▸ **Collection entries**
============================================================
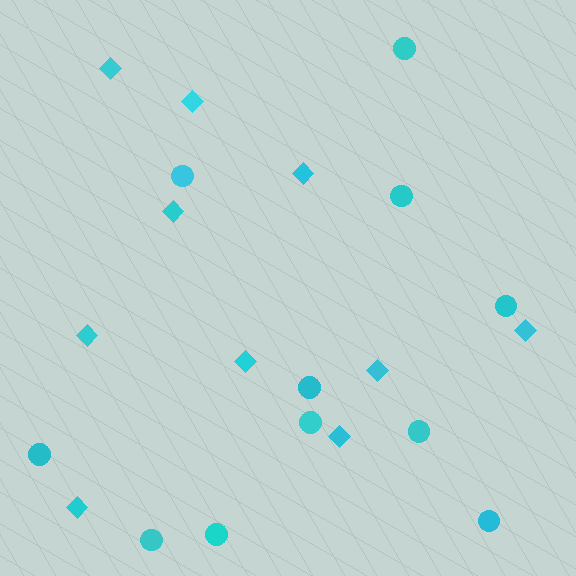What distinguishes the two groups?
There are 2 groups: one group of diamonds (10) and one group of circles (11).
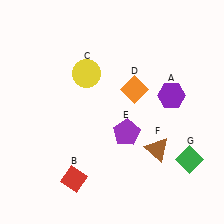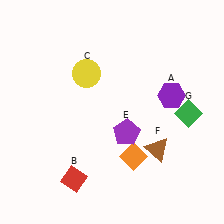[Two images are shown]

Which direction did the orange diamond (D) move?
The orange diamond (D) moved down.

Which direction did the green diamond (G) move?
The green diamond (G) moved up.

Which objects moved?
The objects that moved are: the orange diamond (D), the green diamond (G).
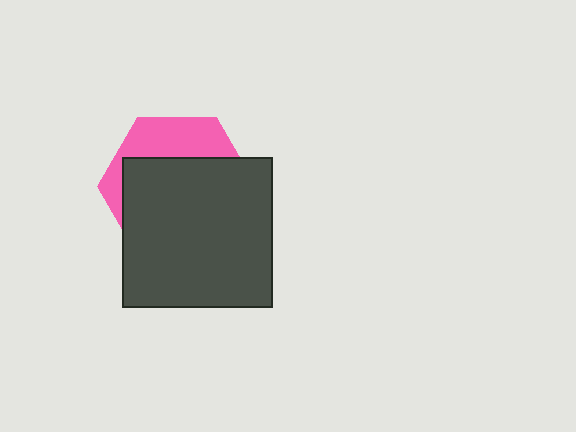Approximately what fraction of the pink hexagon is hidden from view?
Roughly 69% of the pink hexagon is hidden behind the dark gray square.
============================================================
Reproduce the material above in full and without alteration, but skip all pictures.

What distinguishes the two groups?
There are 2 groups: one group of diamonds (10) and one group of circles (11).
[Two images are shown]

Which direction did the orange diamond (D) move?
The orange diamond (D) moved down.

Which direction did the green diamond (G) move?
The green diamond (G) moved up.

Which objects moved?
The objects that moved are: the orange diamond (D), the green diamond (G).
Approximately what fraction of the pink hexagon is hidden from view?
Roughly 69% of the pink hexagon is hidden behind the dark gray square.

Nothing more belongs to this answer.